-- Start --

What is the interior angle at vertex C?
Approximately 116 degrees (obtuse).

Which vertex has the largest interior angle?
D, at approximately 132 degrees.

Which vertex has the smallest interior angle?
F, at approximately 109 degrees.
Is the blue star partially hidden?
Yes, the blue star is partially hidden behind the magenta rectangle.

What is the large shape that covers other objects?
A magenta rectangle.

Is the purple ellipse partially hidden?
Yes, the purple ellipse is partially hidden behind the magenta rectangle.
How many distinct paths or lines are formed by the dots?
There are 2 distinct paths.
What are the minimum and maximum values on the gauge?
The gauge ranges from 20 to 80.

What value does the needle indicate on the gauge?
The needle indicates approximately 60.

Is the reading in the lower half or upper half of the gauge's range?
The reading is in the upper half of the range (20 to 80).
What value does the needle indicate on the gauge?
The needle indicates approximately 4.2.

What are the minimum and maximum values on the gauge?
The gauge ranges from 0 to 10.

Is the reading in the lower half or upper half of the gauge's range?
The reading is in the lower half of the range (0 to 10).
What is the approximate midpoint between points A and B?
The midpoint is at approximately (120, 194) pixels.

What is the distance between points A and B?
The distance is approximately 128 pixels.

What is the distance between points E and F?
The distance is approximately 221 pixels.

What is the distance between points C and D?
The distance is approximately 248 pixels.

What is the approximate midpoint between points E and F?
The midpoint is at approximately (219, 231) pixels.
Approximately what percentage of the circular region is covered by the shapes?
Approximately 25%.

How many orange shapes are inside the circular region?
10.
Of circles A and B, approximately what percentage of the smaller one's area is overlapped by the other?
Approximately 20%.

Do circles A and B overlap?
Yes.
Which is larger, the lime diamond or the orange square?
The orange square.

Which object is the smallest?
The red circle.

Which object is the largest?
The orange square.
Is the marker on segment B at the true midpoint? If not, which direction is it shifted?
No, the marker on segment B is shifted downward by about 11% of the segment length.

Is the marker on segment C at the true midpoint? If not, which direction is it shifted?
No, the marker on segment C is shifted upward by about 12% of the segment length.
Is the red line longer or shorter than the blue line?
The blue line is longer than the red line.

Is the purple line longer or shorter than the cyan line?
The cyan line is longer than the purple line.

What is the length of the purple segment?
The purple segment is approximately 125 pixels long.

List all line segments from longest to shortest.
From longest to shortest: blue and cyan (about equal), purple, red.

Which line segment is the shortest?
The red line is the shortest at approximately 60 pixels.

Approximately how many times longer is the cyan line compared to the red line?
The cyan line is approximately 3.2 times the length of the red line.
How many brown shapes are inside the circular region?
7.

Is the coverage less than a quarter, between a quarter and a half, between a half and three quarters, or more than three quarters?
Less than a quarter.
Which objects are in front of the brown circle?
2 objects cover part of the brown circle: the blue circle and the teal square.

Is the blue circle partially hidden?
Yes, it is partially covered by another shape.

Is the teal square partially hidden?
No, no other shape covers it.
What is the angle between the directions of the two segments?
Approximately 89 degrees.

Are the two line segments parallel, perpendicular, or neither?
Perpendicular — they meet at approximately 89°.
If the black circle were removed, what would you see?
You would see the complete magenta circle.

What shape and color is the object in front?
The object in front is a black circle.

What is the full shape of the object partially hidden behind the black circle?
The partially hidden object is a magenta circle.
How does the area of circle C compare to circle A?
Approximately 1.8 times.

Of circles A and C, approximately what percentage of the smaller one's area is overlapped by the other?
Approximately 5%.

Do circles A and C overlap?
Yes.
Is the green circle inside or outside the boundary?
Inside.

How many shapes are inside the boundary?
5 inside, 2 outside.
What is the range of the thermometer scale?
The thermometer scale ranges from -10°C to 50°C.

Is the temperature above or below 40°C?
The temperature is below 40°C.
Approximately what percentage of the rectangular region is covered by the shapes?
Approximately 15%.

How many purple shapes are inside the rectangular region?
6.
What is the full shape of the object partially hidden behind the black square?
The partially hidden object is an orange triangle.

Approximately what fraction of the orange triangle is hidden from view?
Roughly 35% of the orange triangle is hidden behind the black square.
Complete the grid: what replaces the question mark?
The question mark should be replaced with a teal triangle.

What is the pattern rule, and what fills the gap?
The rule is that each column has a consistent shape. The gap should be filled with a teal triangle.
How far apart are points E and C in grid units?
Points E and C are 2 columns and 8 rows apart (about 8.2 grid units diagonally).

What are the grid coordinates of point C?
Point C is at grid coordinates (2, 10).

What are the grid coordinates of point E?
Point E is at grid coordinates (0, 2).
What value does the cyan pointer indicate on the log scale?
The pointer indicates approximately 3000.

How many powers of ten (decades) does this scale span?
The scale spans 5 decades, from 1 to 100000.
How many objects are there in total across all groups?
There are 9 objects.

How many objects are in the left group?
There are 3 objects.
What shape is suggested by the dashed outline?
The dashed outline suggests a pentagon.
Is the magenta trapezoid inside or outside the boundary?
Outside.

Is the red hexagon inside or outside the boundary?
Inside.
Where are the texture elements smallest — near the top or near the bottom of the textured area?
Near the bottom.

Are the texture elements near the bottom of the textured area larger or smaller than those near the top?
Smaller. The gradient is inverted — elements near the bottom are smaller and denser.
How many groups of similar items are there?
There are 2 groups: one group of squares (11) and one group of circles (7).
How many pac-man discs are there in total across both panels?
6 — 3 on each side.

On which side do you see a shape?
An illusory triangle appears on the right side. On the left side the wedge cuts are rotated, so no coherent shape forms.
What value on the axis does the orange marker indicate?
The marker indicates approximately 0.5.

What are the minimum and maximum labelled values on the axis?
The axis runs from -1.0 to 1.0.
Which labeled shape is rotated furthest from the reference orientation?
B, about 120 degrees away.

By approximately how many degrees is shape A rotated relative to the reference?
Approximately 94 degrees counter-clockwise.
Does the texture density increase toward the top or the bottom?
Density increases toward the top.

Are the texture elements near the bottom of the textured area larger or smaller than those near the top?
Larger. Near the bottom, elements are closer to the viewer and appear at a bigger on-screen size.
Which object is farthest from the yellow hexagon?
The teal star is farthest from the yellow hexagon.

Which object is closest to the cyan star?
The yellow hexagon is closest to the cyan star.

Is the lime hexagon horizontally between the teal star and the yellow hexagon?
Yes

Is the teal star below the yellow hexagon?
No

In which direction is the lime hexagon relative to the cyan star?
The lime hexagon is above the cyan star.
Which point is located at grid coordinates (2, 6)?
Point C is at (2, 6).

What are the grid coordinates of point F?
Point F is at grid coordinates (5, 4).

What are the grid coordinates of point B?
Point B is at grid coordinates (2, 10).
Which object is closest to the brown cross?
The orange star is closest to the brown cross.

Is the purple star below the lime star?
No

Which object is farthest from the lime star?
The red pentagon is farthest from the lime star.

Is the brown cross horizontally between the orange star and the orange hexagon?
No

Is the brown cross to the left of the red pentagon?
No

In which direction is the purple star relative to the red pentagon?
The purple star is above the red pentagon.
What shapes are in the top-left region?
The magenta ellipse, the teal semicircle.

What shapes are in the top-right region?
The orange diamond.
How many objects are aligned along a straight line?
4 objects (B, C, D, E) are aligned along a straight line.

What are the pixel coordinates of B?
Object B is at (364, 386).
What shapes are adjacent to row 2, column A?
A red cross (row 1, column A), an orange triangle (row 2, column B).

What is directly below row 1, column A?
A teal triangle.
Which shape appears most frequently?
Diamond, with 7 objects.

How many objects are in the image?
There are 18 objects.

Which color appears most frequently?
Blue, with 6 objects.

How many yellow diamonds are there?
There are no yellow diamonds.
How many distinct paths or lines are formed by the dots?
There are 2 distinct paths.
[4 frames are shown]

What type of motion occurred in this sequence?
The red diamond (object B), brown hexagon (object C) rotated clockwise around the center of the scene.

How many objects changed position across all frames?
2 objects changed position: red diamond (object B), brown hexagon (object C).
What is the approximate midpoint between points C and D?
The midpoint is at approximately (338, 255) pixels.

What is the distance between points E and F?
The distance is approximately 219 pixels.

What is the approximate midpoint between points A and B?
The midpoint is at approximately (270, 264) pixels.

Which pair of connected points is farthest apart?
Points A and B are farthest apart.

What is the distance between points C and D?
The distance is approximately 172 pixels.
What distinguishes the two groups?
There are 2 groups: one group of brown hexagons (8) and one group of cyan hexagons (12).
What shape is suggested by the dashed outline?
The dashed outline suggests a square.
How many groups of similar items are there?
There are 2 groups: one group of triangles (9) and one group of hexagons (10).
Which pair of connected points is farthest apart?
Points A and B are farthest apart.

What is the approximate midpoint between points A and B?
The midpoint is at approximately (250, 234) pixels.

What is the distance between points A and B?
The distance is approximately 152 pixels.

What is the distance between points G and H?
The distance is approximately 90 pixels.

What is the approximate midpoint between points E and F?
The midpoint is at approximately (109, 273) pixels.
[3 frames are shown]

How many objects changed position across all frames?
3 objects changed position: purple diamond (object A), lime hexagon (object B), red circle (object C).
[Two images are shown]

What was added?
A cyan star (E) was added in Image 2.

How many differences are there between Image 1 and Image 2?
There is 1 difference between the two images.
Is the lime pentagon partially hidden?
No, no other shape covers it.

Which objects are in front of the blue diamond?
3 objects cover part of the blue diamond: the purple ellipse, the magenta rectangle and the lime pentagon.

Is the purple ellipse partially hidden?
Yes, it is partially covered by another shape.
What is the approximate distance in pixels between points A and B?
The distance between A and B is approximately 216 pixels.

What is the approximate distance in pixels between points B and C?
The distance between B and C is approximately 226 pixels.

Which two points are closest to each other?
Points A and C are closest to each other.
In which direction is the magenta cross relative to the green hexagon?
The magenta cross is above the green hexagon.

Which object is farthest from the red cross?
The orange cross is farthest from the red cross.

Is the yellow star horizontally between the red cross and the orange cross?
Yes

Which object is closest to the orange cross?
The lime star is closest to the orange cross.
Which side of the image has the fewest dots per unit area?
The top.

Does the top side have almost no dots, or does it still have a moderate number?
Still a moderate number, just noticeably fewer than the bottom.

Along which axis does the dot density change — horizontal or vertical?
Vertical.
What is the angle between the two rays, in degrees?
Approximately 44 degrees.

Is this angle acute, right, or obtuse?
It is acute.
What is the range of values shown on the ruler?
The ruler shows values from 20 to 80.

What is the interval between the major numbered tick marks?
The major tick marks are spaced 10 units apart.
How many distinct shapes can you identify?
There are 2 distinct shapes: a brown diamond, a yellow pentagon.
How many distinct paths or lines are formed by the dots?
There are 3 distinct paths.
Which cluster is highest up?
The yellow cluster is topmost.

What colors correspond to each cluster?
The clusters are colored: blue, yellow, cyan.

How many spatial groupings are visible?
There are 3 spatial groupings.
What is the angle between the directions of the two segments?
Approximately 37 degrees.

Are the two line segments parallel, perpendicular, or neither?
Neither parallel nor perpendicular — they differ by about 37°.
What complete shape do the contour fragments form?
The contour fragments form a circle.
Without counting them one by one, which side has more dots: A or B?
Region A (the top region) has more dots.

-- End --

Repeat only the stretch of lines that begins at the line containing "Is the yellow" and ends at the last line above, both included.

RESULT OF THIS TASK:
Is the yellow star horizontally between the red cross and the orange cross?
Yes

Which object is closest to the orange cross?
The lime star is closest to the orange cross.
Which side of the image has the fewest dots per unit area?
The top.

Does the top side have almost no dots, or does it still have a moderate number?
Still a moderate number, just noticeably fewer than the bottom.

Along which axis does the dot density change — horizontal or vertical?
Vertical.
What is the angle between the two rays, in degrees?
Approximately 44 degrees.

Is this angle acute, right, or obtuse?
It is acute.
What is the range of values shown on the ruler?
The ruler shows values from 20 to 80.

What is the interval between the major numbered tick marks?
The major tick marks are spaced 10 units apart.
How many distinct shapes can you identify?
There are 2 distinct shapes: a brown diamond, a yellow pentagon.
How many distinct paths or lines are formed by the dots?
There are 3 distinct paths.
Which cluster is highest up?
The yellow cluster is topmost.

What colors correspond to each cluster?
The clusters are colored: blue, yellow, cyan.

How many spatial groupings are visible?
There are 3 spatial groupings.
What is the angle between the directions of the two segments?
Approximately 37 degrees.

Are the two line segments parallel, perpendicular, or neither?
Neither parallel nor perpendicular — they differ by about 37°.
What complete shape do the contour fragments form?
The contour fragments form a circle.
Without counting them one by one, which side has more dots: A or B?
Region A (the top region) has more dots.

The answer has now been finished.